>> START
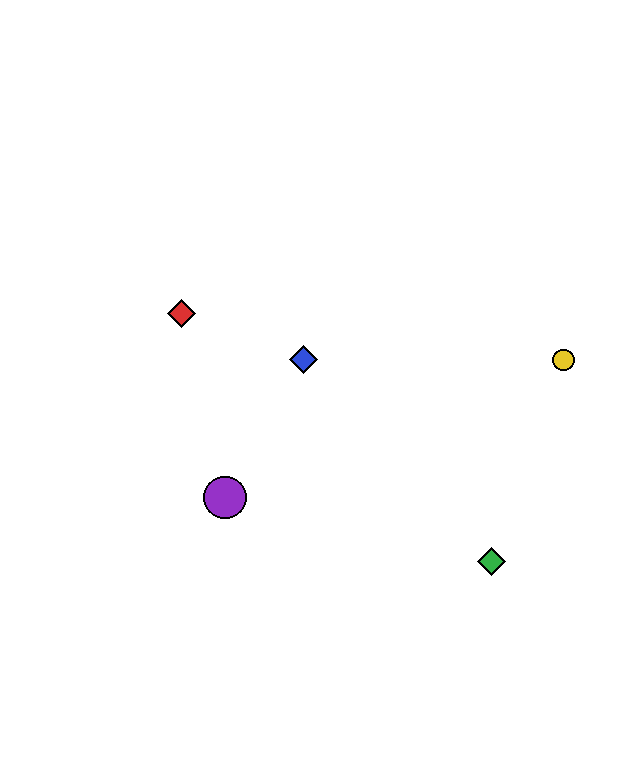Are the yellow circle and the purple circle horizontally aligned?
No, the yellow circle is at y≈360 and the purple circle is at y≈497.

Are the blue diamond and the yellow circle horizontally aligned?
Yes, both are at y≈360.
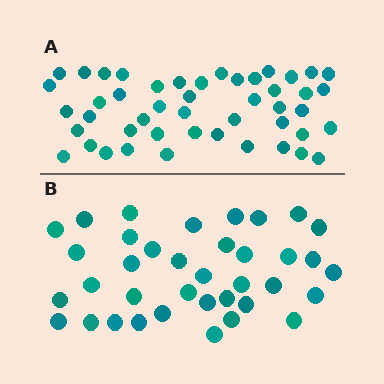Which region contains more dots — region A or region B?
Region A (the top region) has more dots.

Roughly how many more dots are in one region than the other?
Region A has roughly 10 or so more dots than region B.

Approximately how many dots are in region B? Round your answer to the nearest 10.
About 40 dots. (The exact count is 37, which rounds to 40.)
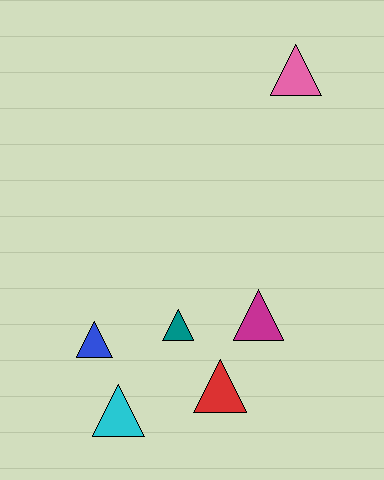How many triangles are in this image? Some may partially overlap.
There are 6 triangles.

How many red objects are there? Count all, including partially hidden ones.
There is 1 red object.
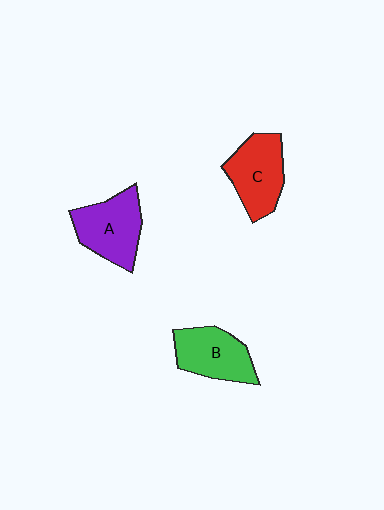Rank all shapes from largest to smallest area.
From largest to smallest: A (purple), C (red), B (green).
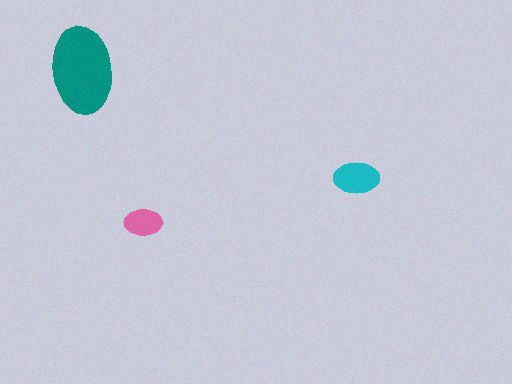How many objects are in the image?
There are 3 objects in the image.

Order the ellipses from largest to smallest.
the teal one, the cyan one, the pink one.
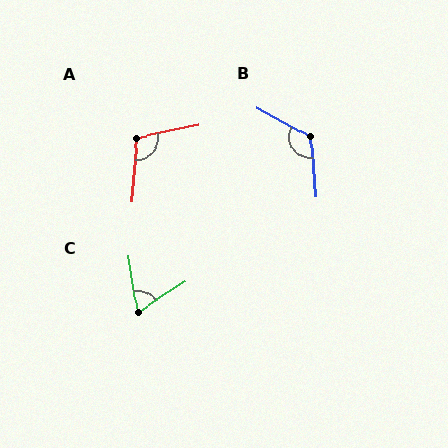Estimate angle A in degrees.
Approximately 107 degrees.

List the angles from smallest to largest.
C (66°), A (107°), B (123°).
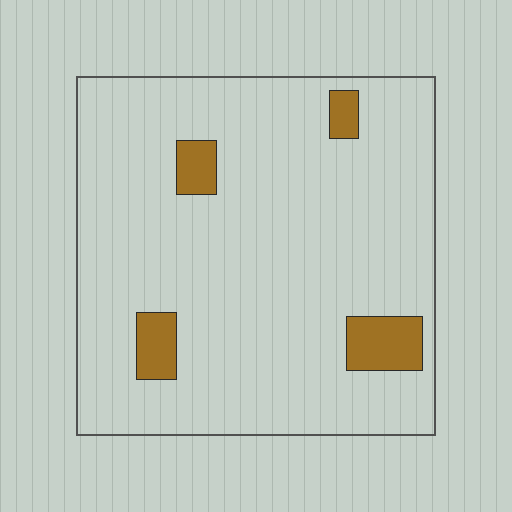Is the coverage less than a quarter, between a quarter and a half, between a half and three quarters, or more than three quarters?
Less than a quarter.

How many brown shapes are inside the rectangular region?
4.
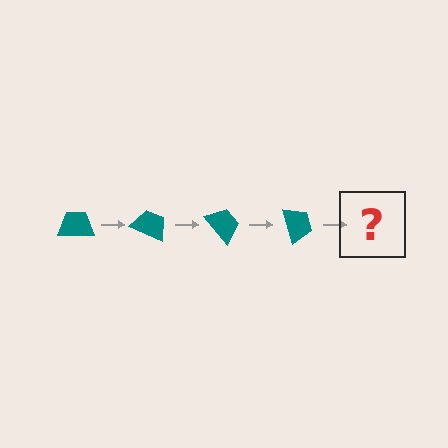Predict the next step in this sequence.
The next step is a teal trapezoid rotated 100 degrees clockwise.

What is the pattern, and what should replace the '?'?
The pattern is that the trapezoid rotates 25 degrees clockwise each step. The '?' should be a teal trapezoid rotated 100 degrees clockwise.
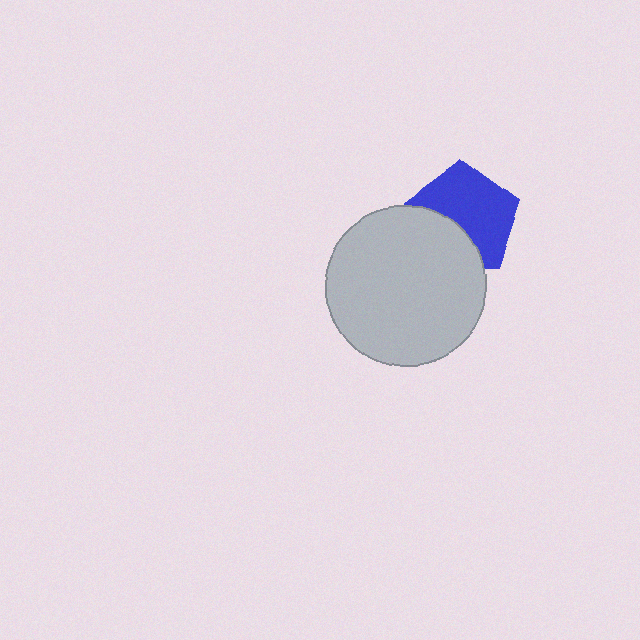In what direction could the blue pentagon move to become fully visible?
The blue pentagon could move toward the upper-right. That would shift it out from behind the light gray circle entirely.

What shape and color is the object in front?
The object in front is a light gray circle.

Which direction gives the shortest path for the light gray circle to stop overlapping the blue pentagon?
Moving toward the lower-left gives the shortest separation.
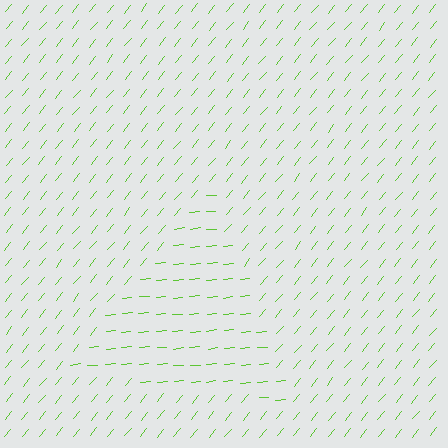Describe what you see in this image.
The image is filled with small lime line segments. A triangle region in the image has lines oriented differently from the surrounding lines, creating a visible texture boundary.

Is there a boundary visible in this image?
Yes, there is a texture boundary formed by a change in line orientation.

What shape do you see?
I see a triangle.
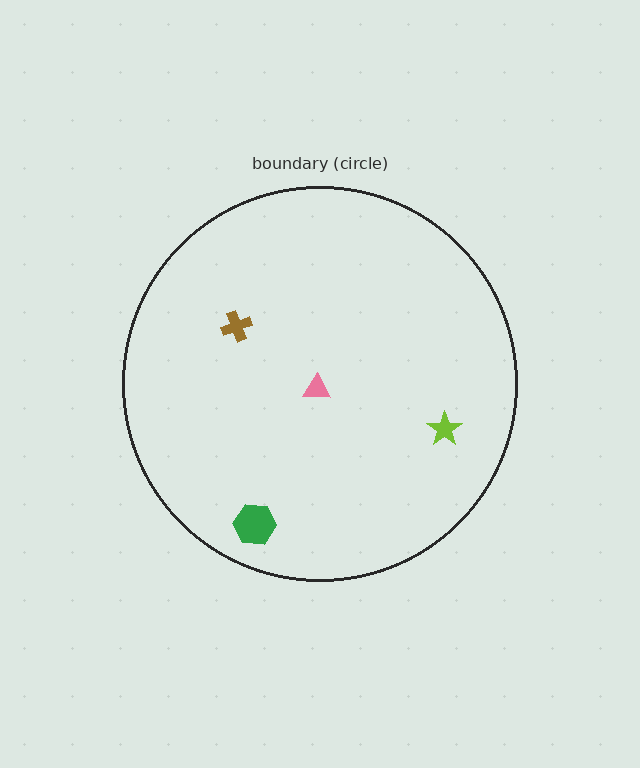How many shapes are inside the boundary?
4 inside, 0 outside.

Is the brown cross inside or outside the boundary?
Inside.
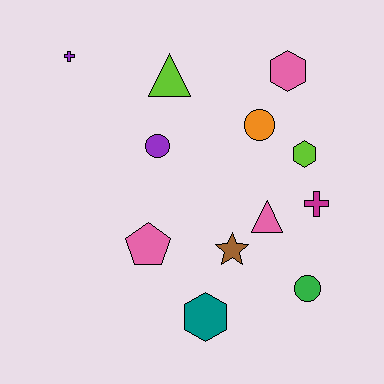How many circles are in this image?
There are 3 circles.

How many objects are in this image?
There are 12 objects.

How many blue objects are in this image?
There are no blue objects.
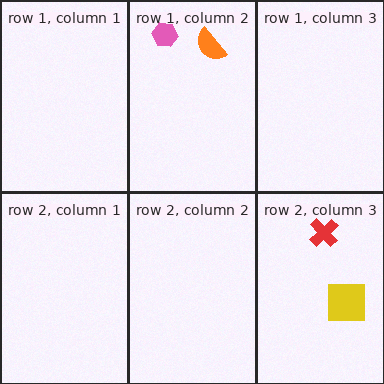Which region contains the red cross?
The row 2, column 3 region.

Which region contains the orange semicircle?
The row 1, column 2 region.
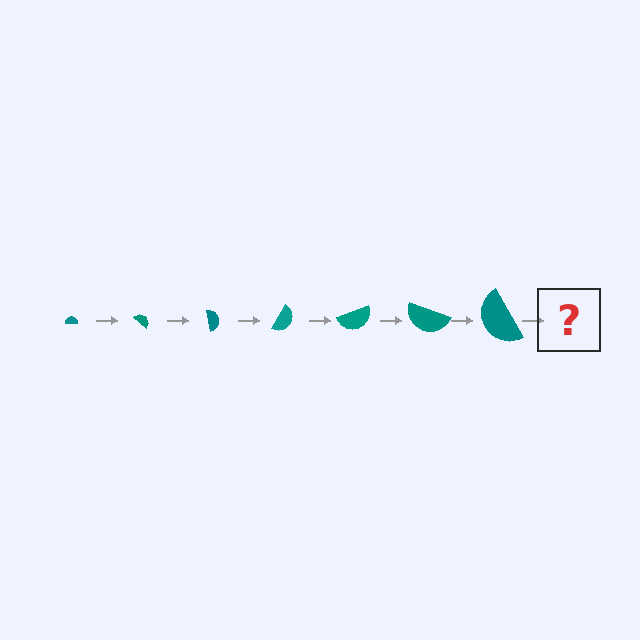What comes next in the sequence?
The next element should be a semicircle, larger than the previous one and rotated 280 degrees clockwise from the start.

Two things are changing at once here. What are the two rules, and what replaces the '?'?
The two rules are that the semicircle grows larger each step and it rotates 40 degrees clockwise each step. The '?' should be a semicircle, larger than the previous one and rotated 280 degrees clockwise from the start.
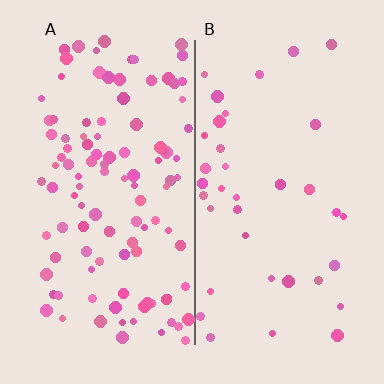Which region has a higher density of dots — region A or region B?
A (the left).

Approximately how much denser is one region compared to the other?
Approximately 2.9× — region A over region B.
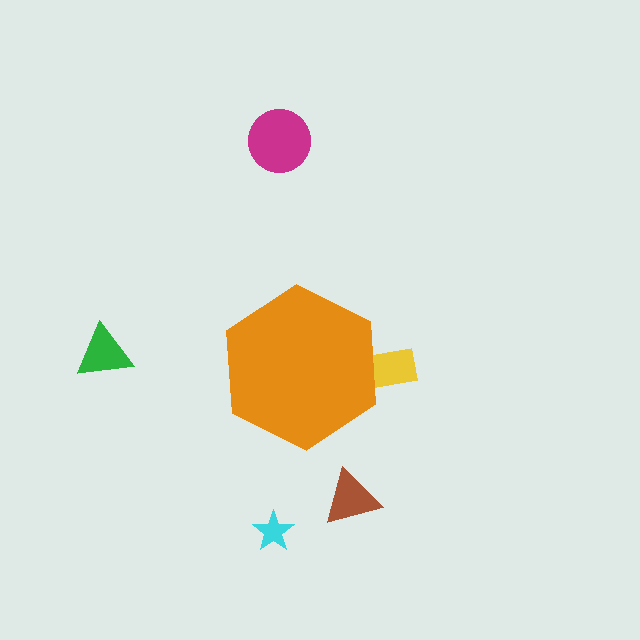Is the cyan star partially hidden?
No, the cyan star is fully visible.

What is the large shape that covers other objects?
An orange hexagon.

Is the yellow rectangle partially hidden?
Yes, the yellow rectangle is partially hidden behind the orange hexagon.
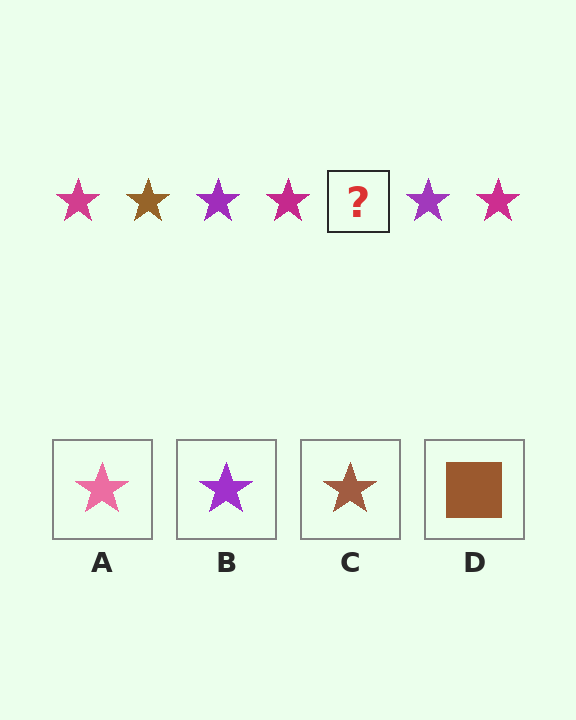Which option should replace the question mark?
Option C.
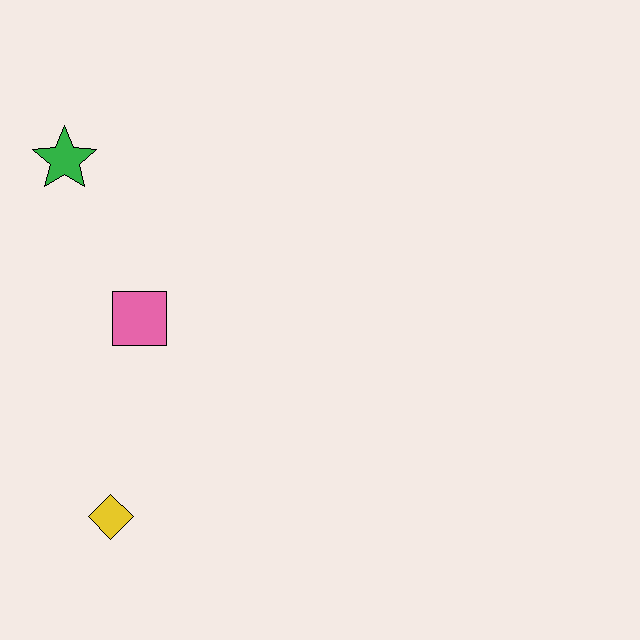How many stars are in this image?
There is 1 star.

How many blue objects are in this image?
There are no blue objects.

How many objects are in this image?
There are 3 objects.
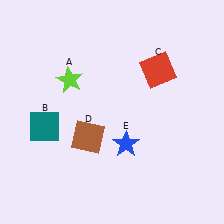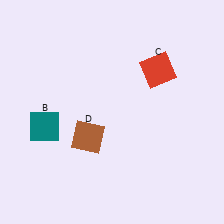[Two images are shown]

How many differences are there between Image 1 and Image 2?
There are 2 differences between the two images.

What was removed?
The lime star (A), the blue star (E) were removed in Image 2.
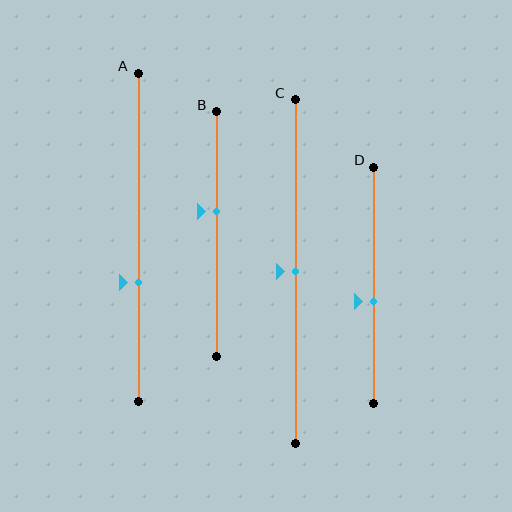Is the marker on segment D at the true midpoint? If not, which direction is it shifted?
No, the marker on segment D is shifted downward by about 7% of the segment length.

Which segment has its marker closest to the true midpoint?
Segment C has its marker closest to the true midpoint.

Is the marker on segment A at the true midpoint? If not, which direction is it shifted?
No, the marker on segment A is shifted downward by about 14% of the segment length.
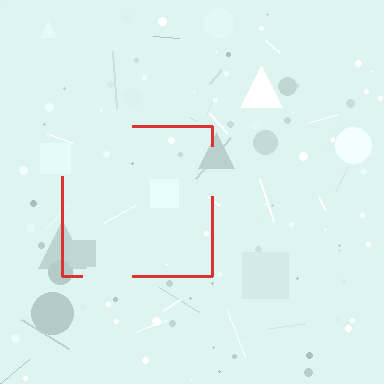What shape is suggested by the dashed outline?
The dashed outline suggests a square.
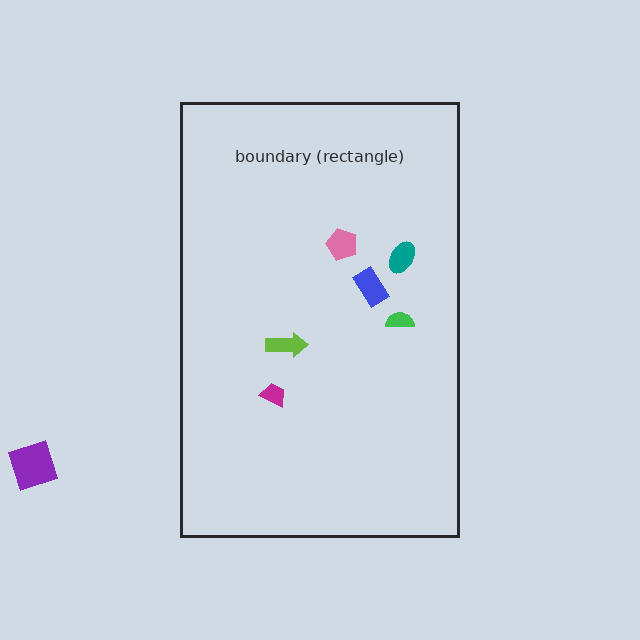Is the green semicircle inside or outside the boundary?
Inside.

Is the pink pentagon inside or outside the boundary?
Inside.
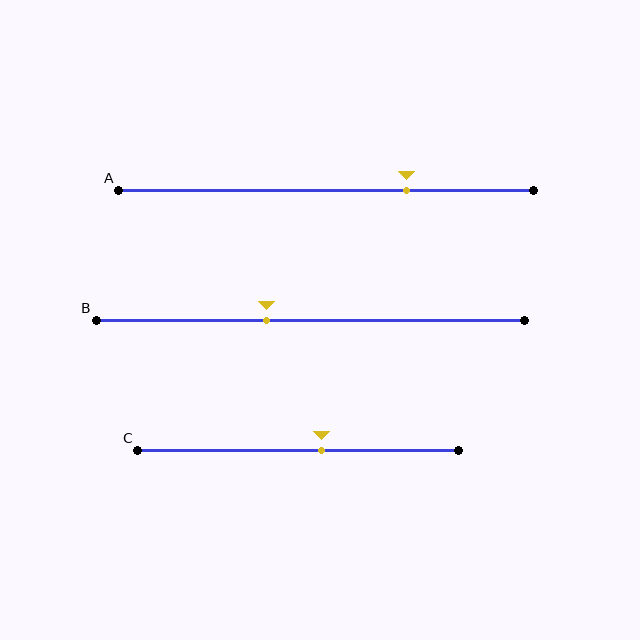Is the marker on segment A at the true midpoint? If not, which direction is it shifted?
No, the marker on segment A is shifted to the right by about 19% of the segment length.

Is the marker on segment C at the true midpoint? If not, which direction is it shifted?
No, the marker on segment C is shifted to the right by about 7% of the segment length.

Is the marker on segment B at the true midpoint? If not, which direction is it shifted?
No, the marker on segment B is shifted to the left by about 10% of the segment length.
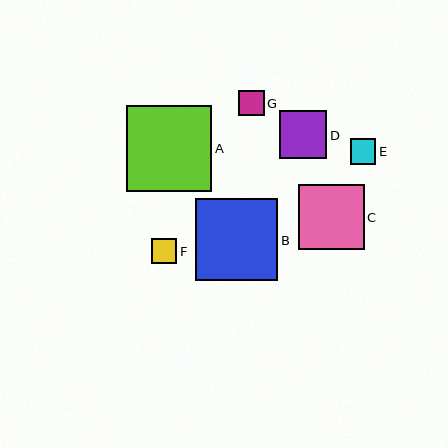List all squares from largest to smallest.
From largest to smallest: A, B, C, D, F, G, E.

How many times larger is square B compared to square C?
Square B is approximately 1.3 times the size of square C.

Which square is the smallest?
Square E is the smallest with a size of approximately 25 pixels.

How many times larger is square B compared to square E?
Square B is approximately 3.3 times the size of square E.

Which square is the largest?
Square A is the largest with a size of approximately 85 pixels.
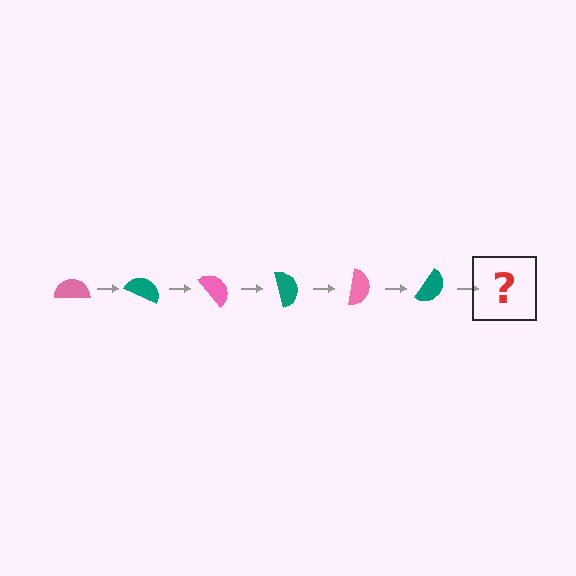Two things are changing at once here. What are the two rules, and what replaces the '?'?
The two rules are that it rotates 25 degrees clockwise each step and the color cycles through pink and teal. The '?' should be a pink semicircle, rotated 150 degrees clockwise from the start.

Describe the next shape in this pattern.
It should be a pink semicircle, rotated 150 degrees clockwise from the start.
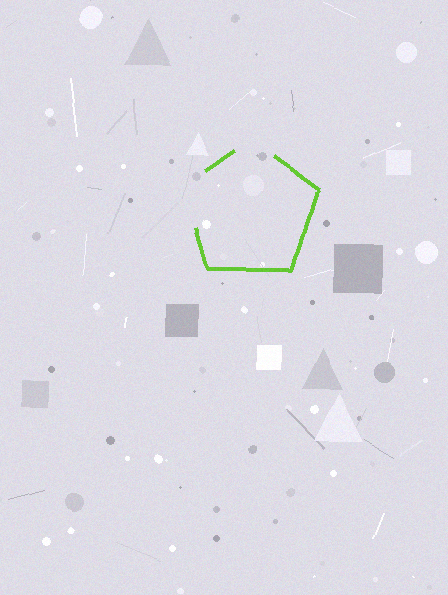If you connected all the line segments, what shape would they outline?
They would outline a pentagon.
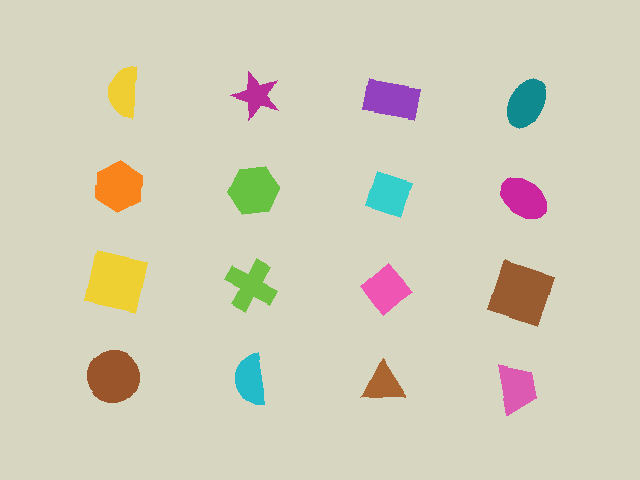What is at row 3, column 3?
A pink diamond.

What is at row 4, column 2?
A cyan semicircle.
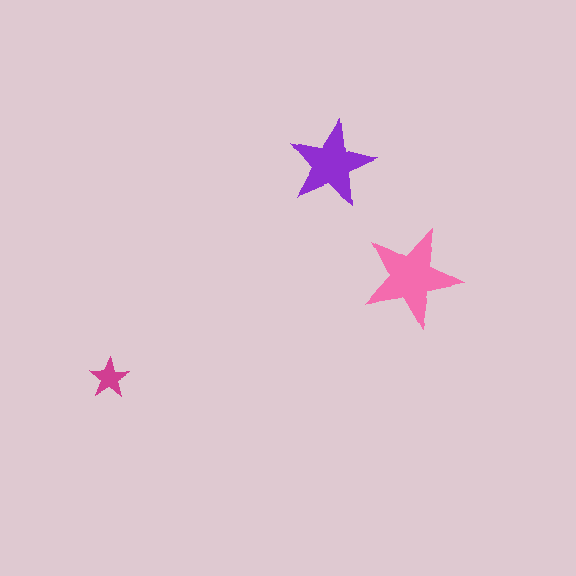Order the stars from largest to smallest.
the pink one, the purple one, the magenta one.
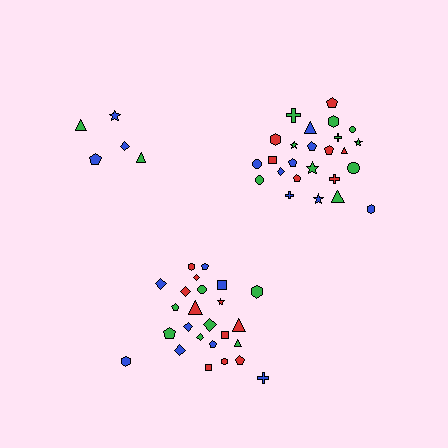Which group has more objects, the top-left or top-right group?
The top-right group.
>> END
_TASK REQUIREMENTS_
The required output is the lines from the one containing "Order the stars from largest to smallest." through the end of the records above, reproduced exactly, with no pictures.

_SOLUTION TO THIS EXERCISE_
Order the stars from largest to smallest.
the pink one, the purple one, the magenta one.
Which group has more objects, the top-left or top-right group?
The top-right group.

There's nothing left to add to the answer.